What you are asked to do:
Skip every picture and transcribe the remaining material exactly.

Data shown:
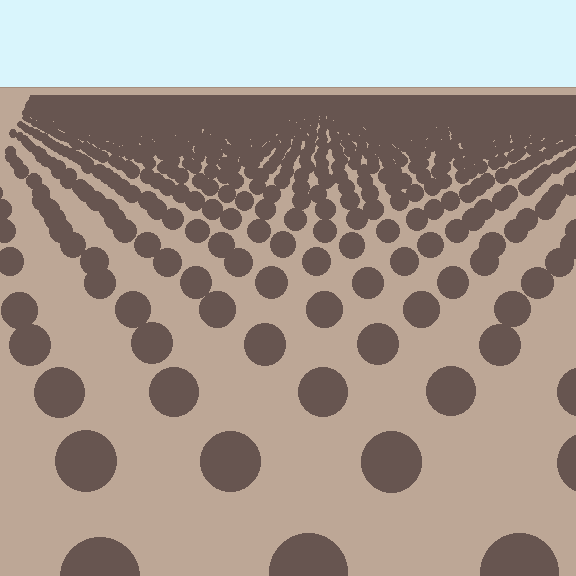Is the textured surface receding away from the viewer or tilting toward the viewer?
The surface is receding away from the viewer. Texture elements get smaller and denser toward the top.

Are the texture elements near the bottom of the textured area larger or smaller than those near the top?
Larger. Near the bottom, elements are closer to the viewer and appear at a bigger on-screen size.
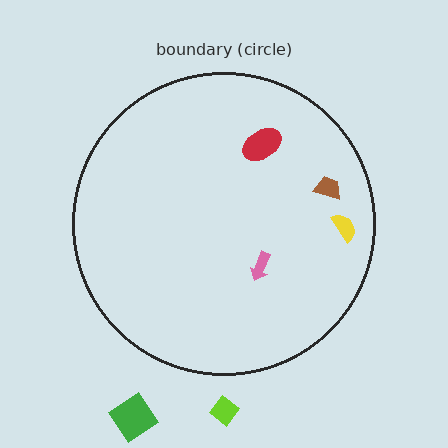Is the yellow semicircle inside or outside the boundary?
Inside.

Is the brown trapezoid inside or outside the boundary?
Inside.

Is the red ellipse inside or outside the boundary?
Inside.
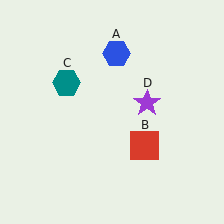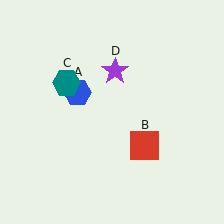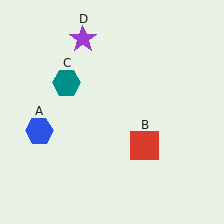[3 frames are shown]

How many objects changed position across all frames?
2 objects changed position: blue hexagon (object A), purple star (object D).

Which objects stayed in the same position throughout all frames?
Red square (object B) and teal hexagon (object C) remained stationary.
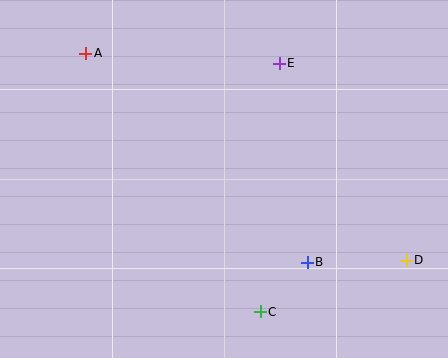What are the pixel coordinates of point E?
Point E is at (279, 63).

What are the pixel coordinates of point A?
Point A is at (86, 53).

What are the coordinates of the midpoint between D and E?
The midpoint between D and E is at (343, 162).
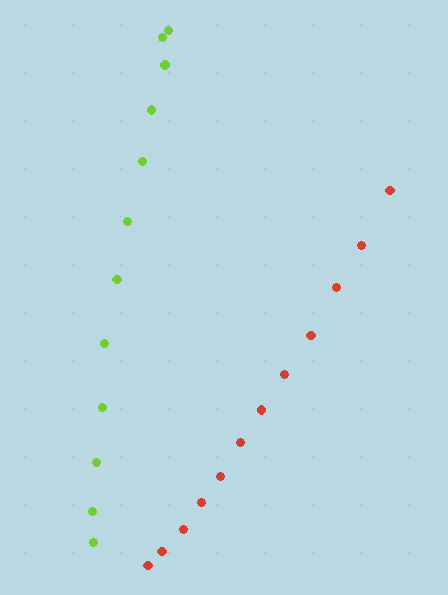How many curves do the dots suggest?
There are 2 distinct paths.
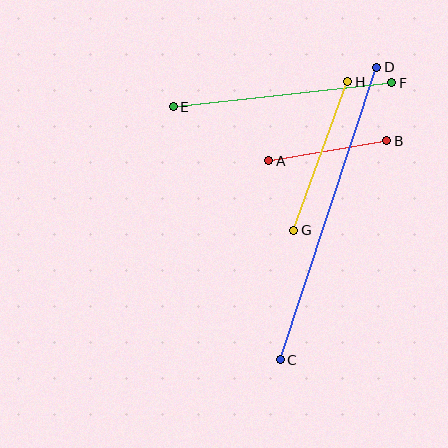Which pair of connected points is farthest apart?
Points C and D are farthest apart.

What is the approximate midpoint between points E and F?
The midpoint is at approximately (282, 95) pixels.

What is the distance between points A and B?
The distance is approximately 120 pixels.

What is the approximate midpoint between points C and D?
The midpoint is at approximately (329, 213) pixels.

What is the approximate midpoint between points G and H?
The midpoint is at approximately (321, 156) pixels.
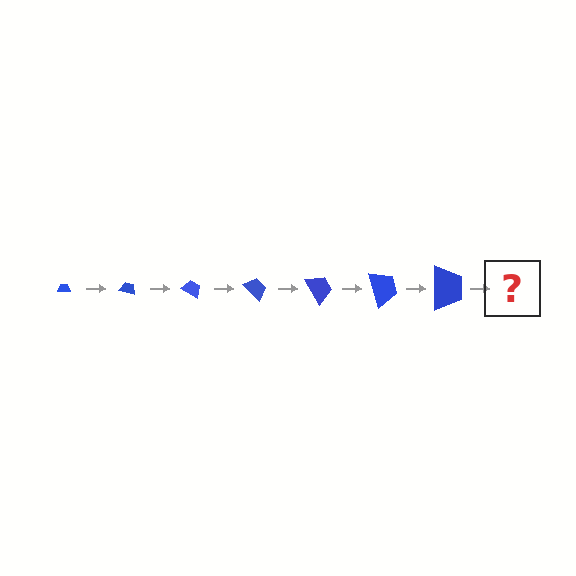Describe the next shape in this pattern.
It should be a trapezoid, larger than the previous one and rotated 105 degrees clockwise from the start.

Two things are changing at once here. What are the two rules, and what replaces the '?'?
The two rules are that the trapezoid grows larger each step and it rotates 15 degrees clockwise each step. The '?' should be a trapezoid, larger than the previous one and rotated 105 degrees clockwise from the start.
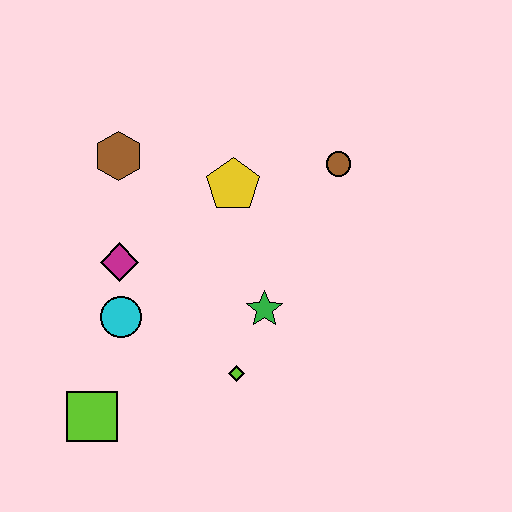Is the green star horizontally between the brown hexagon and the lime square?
No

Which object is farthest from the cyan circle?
The brown circle is farthest from the cyan circle.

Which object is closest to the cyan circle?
The magenta diamond is closest to the cyan circle.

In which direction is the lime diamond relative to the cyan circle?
The lime diamond is to the right of the cyan circle.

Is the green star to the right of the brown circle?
No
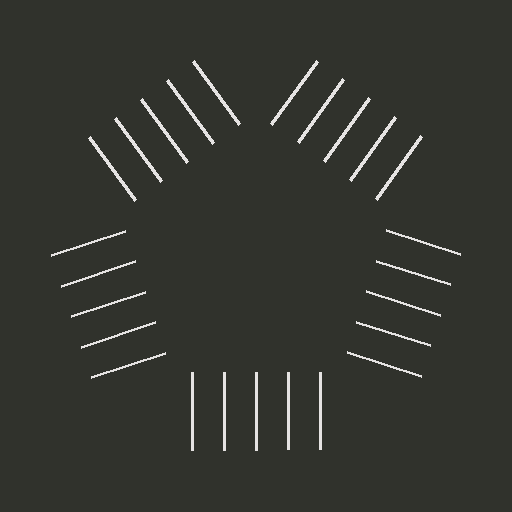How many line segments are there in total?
25 — 5 along each of the 5 edges.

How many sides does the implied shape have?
5 sides — the line-ends trace a pentagon.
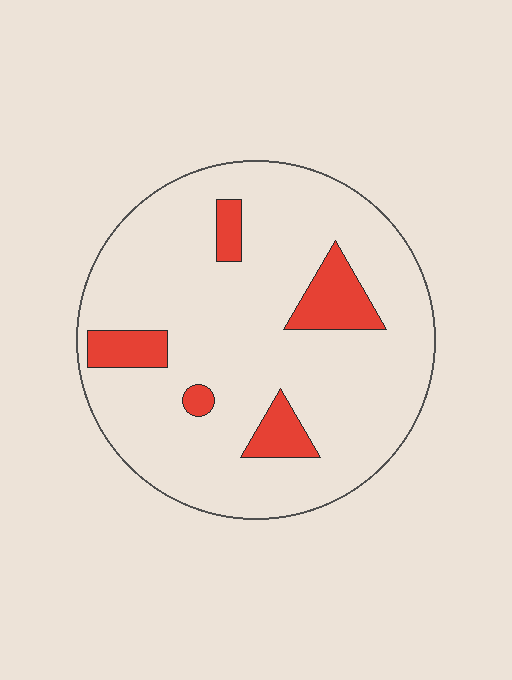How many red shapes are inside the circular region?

Finished answer:
Is the textured surface receding away from the viewer or tilting toward the viewer?
The surface is receding away from the viewer. Texture elements get smaller and denser toward the top.

Are the texture elements near the bottom of the textured area larger or smaller than those near the top?
Larger. Near the bottom, elements are closer to the viewer and appear at a bigger on-screen size.
Is the yellow semicircle inside or outside the boundary?
Inside.

Is the brown trapezoid inside or outside the boundary?
Inside.

Is the red ellipse inside or outside the boundary?
Inside.
[3 frames are shown]

How many objects changed position across all frames?
2 objects changed position: blue hexagon (object A), purple star (object D).

Which objects stayed in the same position throughout all frames?
Red square (object B) and teal hexagon (object C) remained stationary.
What are the pixel coordinates of point E?
Point E is at (279, 63).

What are the pixel coordinates of point A?
Point A is at (86, 53).

What are the coordinates of the midpoint between D and E?
The midpoint between D and E is at (343, 162).
How many curves do the dots suggest?
There are 2 distinct paths.
Which pair of connected points is farthest apart?
Points C and D are farthest apart.

What is the approximate midpoint between points E and F?
The midpoint is at approximately (282, 95) pixels.

What is the distance between points A and B?
The distance is approximately 120 pixels.

What is the approximate midpoint between points C and D?
The midpoint is at approximately (329, 213) pixels.

What is the approximate midpoint between points G and H?
The midpoint is at approximately (321, 156) pixels.
Describe the next shape in this pattern.
It should be a trapezoid, larger than the previous one and rotated 105 degrees clockwise from the start.

Two things are changing at once here. What are the two rules, and what replaces the '?'?
The two rules are that the trapezoid grows larger each step and it rotates 15 degrees clockwise each step. The '?' should be a trapezoid, larger than the previous one and rotated 105 degrees clockwise from the start.
Is the green star horizontally between the brown hexagon and the lime square?
No

Which object is farthest from the cyan circle?
The brown circle is farthest from the cyan circle.

Which object is closest to the cyan circle?
The magenta diamond is closest to the cyan circle.

In which direction is the lime diamond relative to the cyan circle?
The lime diamond is to the right of the cyan circle.

Is the green star to the right of the brown circle?
No
How many line segments are there in total?
25 — 5 along each of the 5 edges.

How many sides does the implied shape have?
5 sides — the line-ends trace a pentagon.
How many red shapes are inside the circular region?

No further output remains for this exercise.